* BEGIN *

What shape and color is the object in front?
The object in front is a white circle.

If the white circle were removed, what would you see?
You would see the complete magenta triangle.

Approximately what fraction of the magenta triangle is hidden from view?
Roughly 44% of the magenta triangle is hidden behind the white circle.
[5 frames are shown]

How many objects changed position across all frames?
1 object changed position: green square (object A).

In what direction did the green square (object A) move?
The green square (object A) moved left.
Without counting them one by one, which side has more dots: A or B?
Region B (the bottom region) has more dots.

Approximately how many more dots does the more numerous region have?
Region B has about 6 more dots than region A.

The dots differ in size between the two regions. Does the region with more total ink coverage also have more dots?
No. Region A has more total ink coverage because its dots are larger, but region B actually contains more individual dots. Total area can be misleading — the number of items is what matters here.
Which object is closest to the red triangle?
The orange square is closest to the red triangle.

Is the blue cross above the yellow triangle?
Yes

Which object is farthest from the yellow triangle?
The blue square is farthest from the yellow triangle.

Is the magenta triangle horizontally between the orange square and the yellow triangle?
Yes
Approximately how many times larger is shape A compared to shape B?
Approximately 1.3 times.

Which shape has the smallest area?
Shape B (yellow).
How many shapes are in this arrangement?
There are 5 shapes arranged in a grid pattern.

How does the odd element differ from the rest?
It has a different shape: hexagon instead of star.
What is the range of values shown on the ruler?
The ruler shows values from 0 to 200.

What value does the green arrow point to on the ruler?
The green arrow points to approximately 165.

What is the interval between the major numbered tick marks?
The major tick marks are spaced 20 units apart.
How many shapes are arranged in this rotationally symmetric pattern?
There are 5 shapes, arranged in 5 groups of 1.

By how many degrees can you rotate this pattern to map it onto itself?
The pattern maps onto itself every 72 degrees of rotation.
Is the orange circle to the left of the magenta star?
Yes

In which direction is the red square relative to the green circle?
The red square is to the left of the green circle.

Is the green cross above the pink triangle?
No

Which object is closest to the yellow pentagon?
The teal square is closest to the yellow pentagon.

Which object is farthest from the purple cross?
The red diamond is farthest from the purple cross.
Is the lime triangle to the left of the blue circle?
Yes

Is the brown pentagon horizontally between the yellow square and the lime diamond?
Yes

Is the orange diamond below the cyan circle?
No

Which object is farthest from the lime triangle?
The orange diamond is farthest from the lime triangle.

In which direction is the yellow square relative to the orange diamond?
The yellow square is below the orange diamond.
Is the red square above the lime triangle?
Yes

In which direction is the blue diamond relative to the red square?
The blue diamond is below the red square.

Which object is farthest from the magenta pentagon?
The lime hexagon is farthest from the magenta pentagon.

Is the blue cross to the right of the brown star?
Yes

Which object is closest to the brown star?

* END *

**EXERCISE DETAILS:**
Exact output of every entry is required.

**FULL OUTPUT:**
What shape and color is the object in front?
The object in front is a white circle.

If the white circle were removed, what would you see?
You would see the complete magenta triangle.

Approximately what fraction of the magenta triangle is hidden from view?
Roughly 44% of the magenta triangle is hidden behind the white circle.
[5 frames are shown]

How many objects changed position across all frames?
1 object changed position: green square (object A).

In what direction did the green square (object A) move?
The green square (object A) moved left.
Without counting them one by one, which side has more dots: A or B?
Region B (the bottom region) has more dots.

Approximately how many more dots does the more numerous region have?
Region B has about 6 more dots than region A.

The dots differ in size between the two regions. Does the region with more total ink coverage also have more dots?
No. Region A has more total ink coverage because its dots are larger, but region B actually contains more individual dots. Total area can be misleading — the number of items is what matters here.
Which object is closest to the red triangle?
The orange square is closest to the red triangle.

Is the blue cross above the yellow triangle?
Yes

Which object is farthest from the yellow triangle?
The blue square is farthest from the yellow triangle.

Is the magenta triangle horizontally between the orange square and the yellow triangle?
Yes
Approximately how many times larger is shape A compared to shape B?
Approximately 1.3 times.

Which shape has the smallest area?
Shape B (yellow).
How many shapes are in this arrangement?
There are 5 shapes arranged in a grid pattern.

How does the odd element differ from the rest?
It has a different shape: hexagon instead of star.
What is the range of values shown on the ruler?
The ruler shows values from 0 to 200.

What value does the green arrow point to on the ruler?
The green arrow points to approximately 165.

What is the interval between the major numbered tick marks?
The major tick marks are spaced 20 units apart.
How many shapes are arranged in this rotationally symmetric pattern?
There are 5 shapes, arranged in 5 groups of 1.

By how many degrees can you rotate this pattern to map it onto itself?
The pattern maps onto itself every 72 degrees of rotation.
Is the orange circle to the left of the magenta star?
Yes

In which direction is the red square relative to the green circle?
The red square is to the left of the green circle.

Is the green cross above the pink triangle?
No

Which object is closest to the yellow pentagon?
The teal square is closest to the yellow pentagon.

Which object is farthest from the purple cross?
The red diamond is farthest from the purple cross.
Is the lime triangle to the left of the blue circle?
Yes

Is the brown pentagon horizontally between the yellow square and the lime diamond?
Yes

Is the orange diamond below the cyan circle?
No

Which object is farthest from the lime triangle?
The orange diamond is farthest from the lime triangle.

In which direction is the yellow square relative to the orange diamond?
The yellow square is below the orange diamond.
Is the red square above the lime triangle?
Yes

In which direction is the blue diamond relative to the red square?
The blue diamond is below the red square.

Which object is farthest from the magenta pentagon?
The lime hexagon is farthest from the magenta pentagon.

Is the blue cross to the right of the brown star?
Yes

Which object is closest to the brown star?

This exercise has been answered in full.